### WHAT YOU SHOULD DO
Make an exact copy of each entry, leaving out every picture.

### RECORD LIST

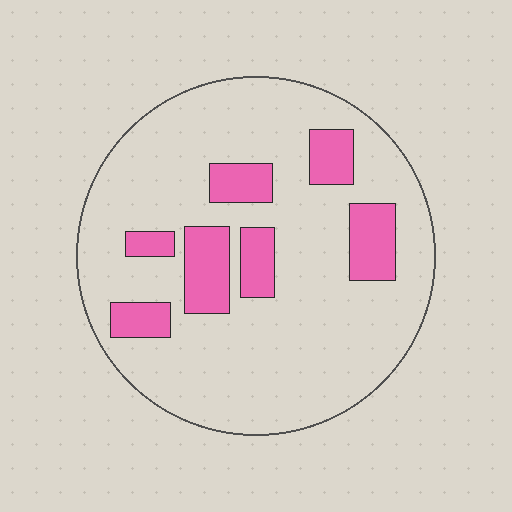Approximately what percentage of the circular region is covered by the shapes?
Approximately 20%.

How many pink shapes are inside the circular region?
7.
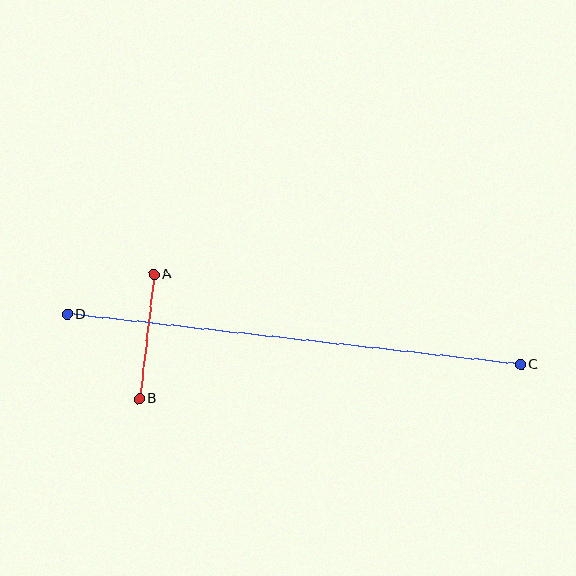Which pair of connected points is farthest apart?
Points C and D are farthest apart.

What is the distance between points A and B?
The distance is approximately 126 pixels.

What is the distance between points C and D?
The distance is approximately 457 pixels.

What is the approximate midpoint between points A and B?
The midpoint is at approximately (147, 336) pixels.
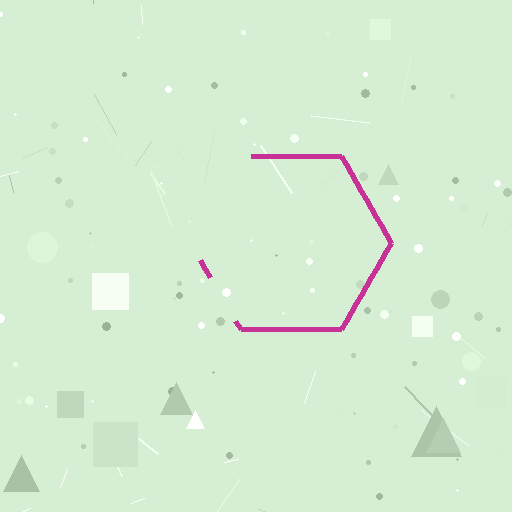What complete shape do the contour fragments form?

### PROBLEM SOLUTION
Approximately what percentage of the circular region is covered by the shapes?
Approximately 20%.

How many pink shapes are inside the circular region?
7.
Which pair of connected points is farthest apart?
Points C and D are farthest apart.

What is the distance between points A and B?
The distance is approximately 126 pixels.

What is the distance between points C and D?
The distance is approximately 457 pixels.

What is the approximate midpoint between points A and B?
The midpoint is at approximately (147, 336) pixels.
What complete shape do the contour fragments form?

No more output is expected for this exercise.